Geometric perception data

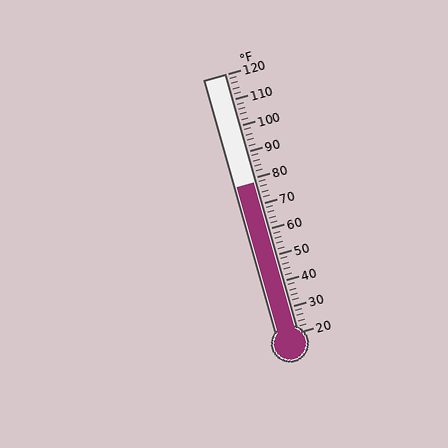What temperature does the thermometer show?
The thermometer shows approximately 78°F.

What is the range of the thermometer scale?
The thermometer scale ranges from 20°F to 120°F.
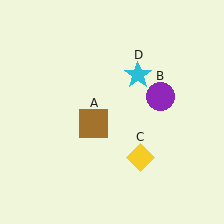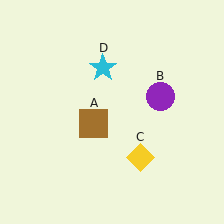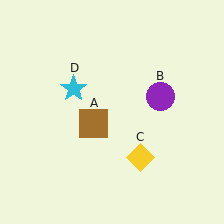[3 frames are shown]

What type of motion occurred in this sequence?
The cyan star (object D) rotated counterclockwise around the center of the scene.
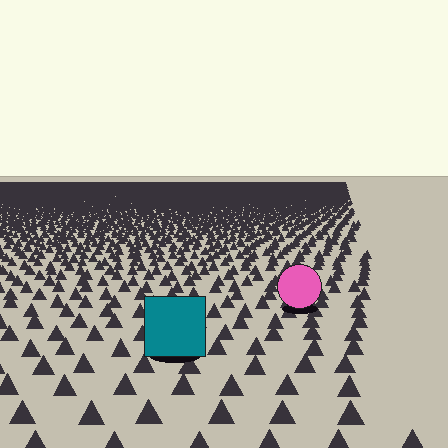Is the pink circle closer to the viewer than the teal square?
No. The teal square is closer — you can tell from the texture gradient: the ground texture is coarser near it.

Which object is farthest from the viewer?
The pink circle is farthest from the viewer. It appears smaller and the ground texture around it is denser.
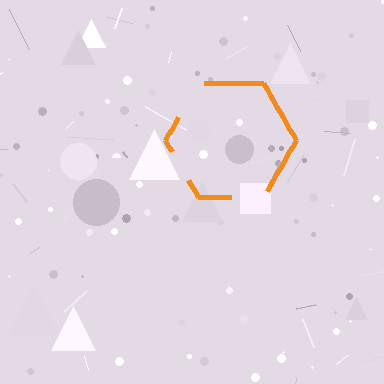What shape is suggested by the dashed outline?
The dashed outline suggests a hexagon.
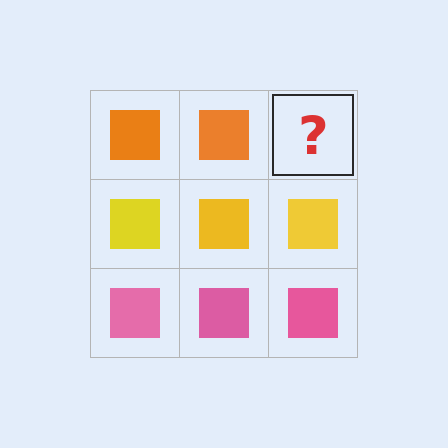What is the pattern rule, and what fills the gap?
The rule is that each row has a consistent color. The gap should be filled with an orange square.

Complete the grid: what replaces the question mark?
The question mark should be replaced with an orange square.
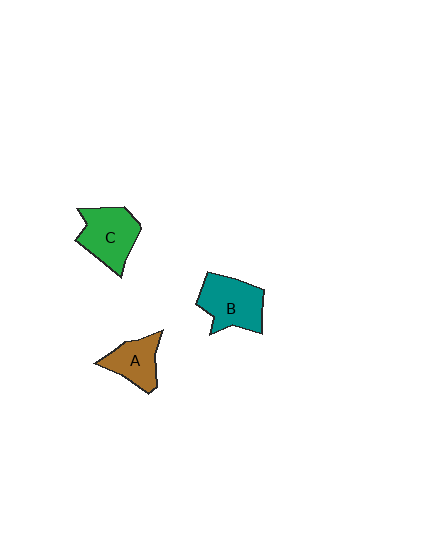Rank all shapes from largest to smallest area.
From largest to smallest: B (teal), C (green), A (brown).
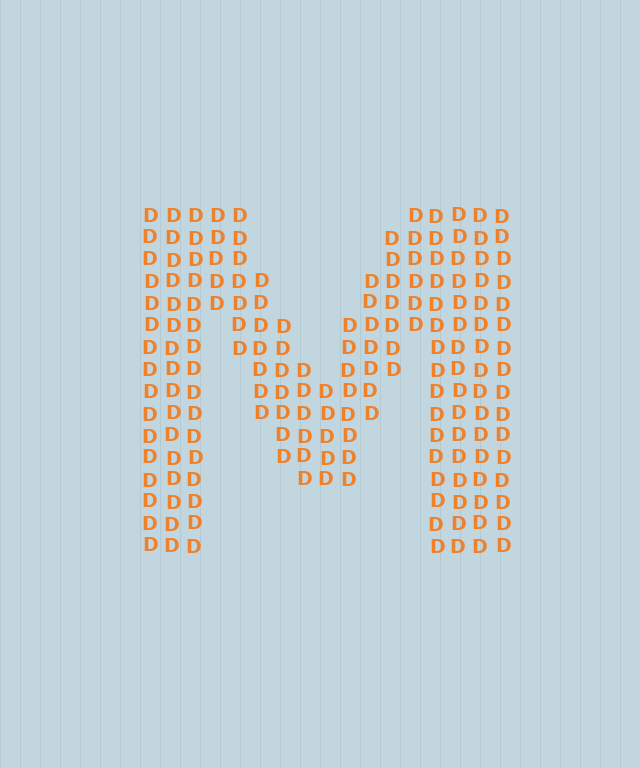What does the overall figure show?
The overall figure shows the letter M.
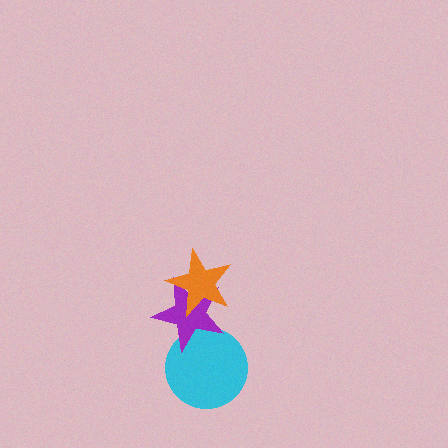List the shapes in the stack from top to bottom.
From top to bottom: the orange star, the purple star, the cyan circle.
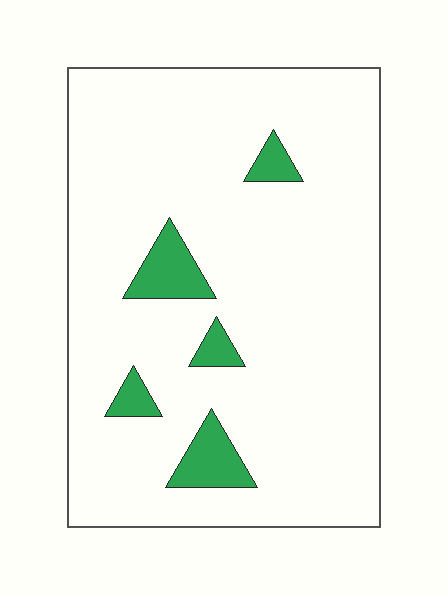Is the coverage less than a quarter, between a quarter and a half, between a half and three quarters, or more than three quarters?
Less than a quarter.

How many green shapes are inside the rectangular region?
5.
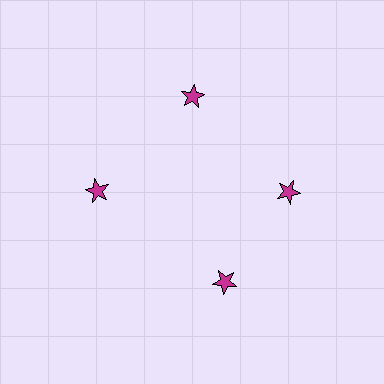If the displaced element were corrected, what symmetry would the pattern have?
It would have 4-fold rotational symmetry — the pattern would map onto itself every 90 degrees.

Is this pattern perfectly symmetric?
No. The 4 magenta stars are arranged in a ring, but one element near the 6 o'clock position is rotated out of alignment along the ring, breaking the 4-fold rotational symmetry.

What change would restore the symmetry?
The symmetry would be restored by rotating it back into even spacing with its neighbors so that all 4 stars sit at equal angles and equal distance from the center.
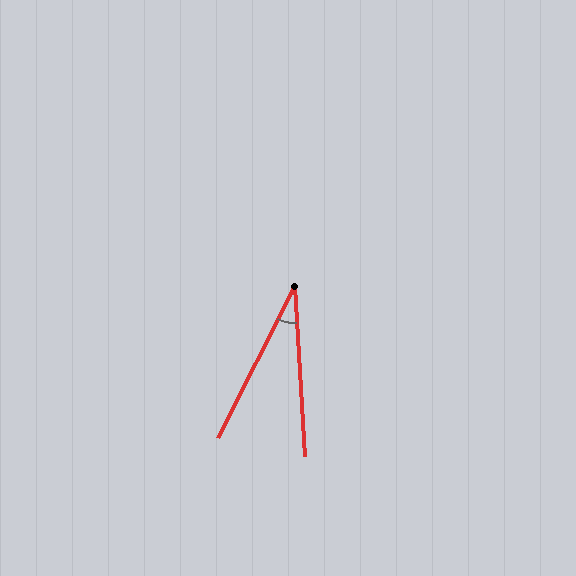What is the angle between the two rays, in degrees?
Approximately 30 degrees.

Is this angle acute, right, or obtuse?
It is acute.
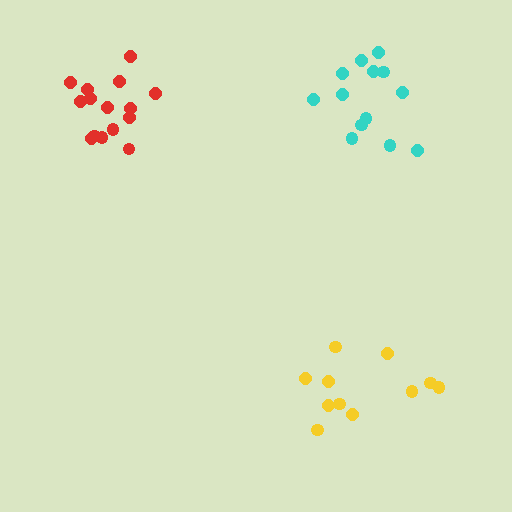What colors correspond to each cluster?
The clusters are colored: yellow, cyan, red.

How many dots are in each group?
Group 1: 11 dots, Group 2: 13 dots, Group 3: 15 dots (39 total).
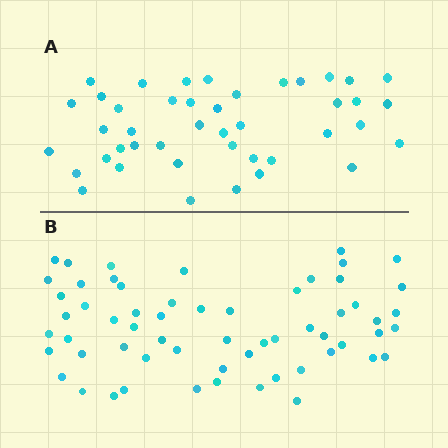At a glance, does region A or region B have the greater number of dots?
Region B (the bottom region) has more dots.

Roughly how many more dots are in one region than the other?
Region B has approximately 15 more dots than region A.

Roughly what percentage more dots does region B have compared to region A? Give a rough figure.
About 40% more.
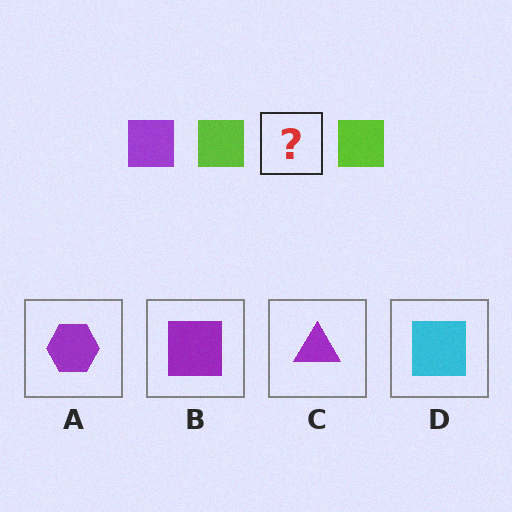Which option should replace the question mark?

...

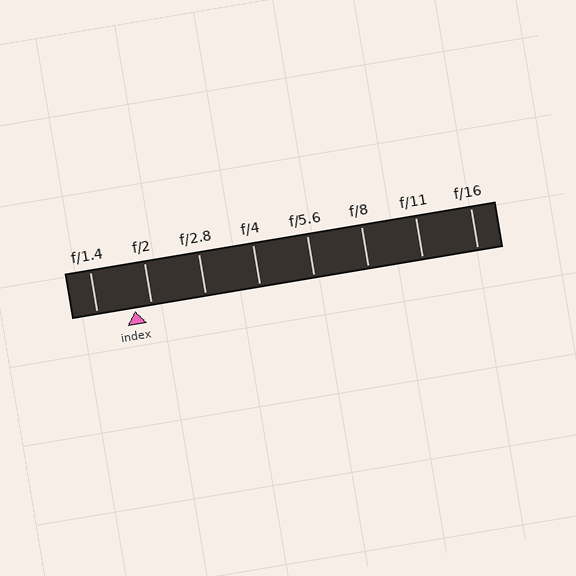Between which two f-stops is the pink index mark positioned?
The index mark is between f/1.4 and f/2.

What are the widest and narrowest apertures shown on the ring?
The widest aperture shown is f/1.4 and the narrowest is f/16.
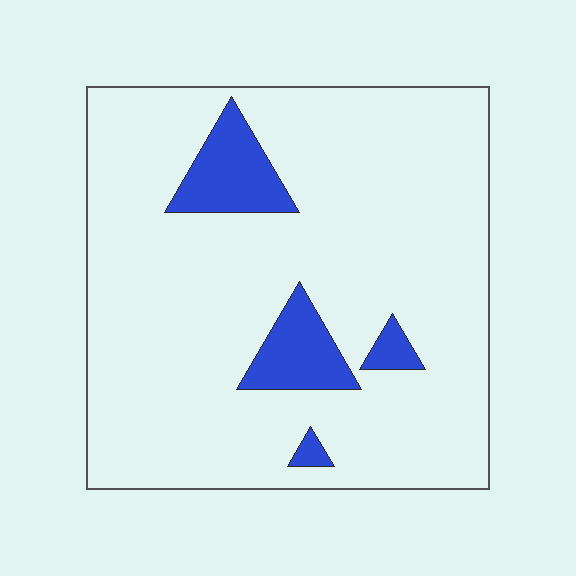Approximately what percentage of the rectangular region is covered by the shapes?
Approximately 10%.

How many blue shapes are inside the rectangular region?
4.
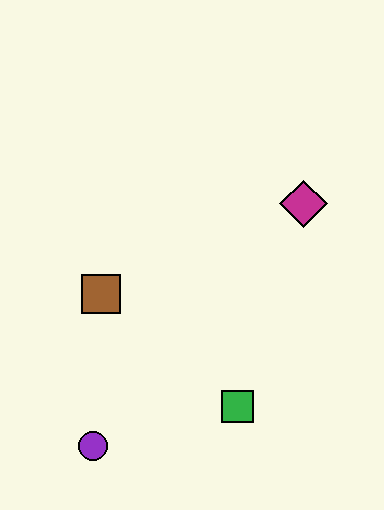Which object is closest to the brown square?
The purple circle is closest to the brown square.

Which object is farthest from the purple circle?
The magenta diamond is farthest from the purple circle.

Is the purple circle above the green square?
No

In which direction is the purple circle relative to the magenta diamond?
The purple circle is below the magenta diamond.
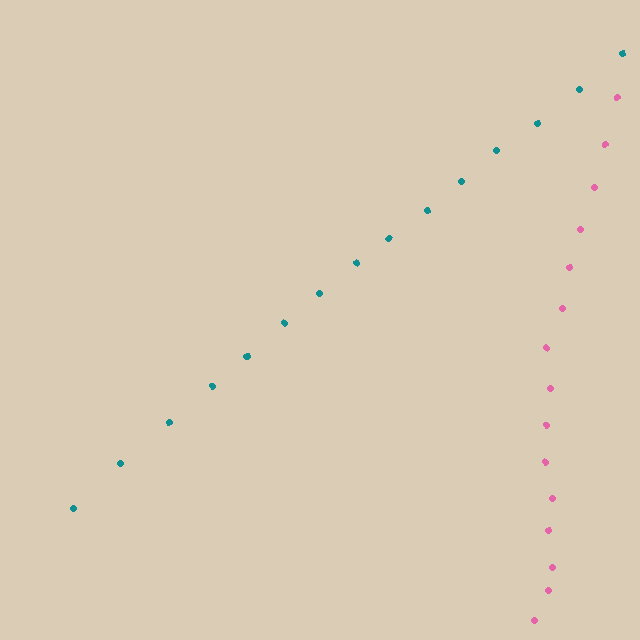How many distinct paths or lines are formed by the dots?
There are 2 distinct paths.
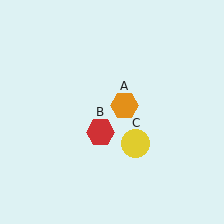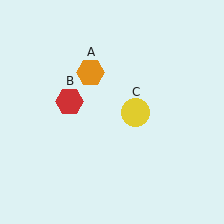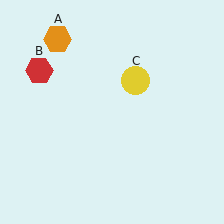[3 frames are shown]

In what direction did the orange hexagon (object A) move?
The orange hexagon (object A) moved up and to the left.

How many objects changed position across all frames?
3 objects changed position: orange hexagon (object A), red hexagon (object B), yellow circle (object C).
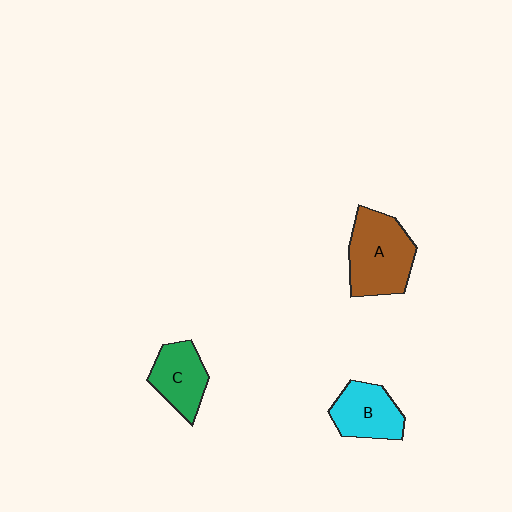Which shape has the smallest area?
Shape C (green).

§ Task brief: Only the lines from "How many dots are in each group?" through "Which option should" should appear in your output, copied exactly with both end lines, and with no pictures.

§ The completed task:
How many dots are in each group?
Group 1: 11 dots, Group 2: 13 dots, Group 3: 15 dots (39 total).
At a glance, does region A or region B have the greater number of dots?
Region B (the bottom region) has more dots.

Roughly how many more dots are in one region than the other?
Region B has approximately 15 more dots than region A.

Roughly what percentage more dots does region B have compared to region A? Give a rough figure.
About 40% more.
Which option should replace the question mark?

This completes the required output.